→ **Work item**: Please give back exactly the line with "Which object is furthest to the right?" and each line after it through the end of the material, leaving out the pictures.

→ **Dataset records**:
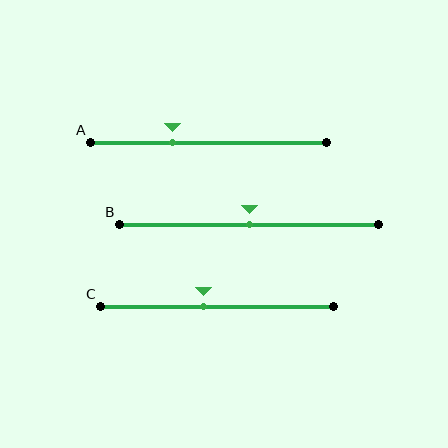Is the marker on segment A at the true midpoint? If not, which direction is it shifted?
No, the marker on segment A is shifted to the left by about 16% of the segment length.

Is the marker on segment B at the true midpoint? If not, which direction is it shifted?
Yes, the marker on segment B is at the true midpoint.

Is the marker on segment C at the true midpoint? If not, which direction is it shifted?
No, the marker on segment C is shifted to the left by about 6% of the segment length.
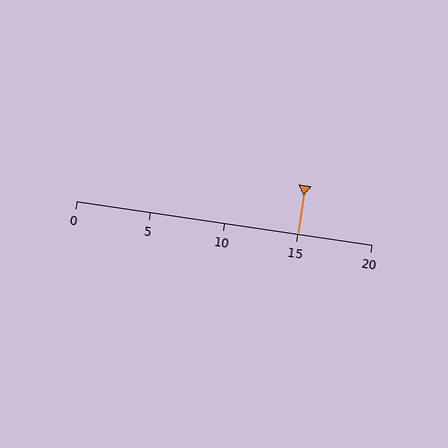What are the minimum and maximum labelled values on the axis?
The axis runs from 0 to 20.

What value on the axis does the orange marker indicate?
The marker indicates approximately 15.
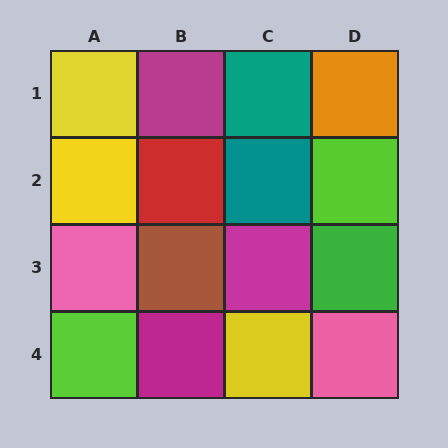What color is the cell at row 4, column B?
Magenta.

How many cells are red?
1 cell is red.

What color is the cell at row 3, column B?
Brown.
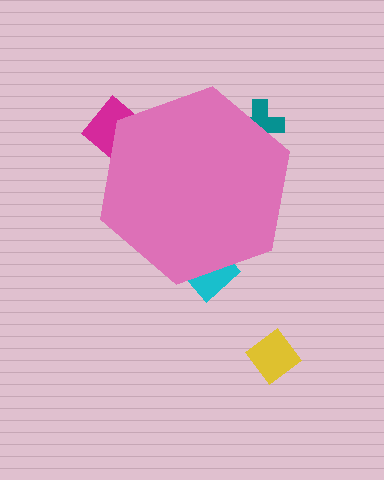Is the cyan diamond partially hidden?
Yes, the cyan diamond is partially hidden behind the pink hexagon.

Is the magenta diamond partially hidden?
Yes, the magenta diamond is partially hidden behind the pink hexagon.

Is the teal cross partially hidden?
Yes, the teal cross is partially hidden behind the pink hexagon.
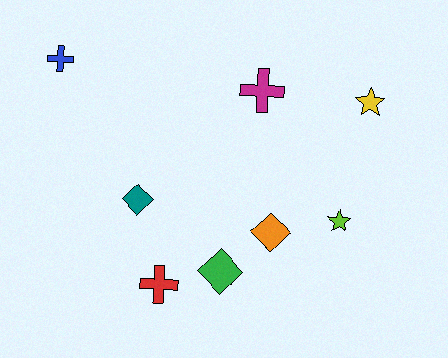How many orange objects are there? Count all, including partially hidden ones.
There is 1 orange object.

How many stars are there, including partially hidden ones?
There are 2 stars.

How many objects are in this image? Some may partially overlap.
There are 8 objects.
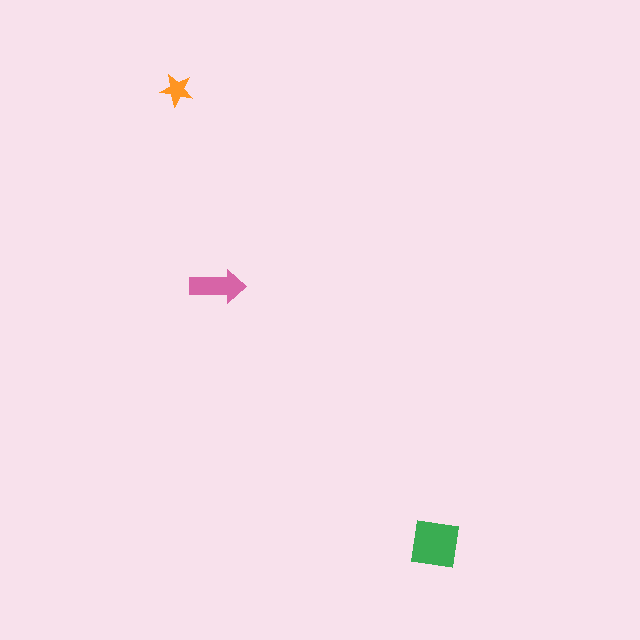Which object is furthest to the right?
The green square is rightmost.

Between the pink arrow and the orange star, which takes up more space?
The pink arrow.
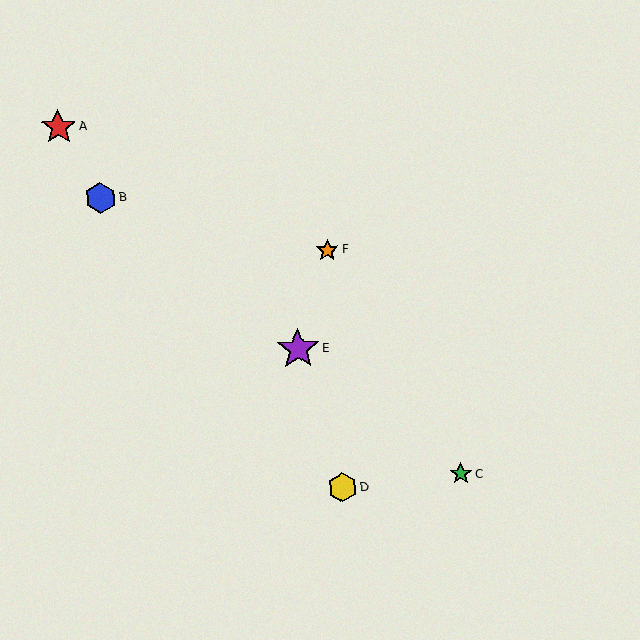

→ **Solution below**:
Which object is furthest to the right?
The green square is rightmost.

Between the pink arrow and the orange star, which takes up more space?
The pink arrow.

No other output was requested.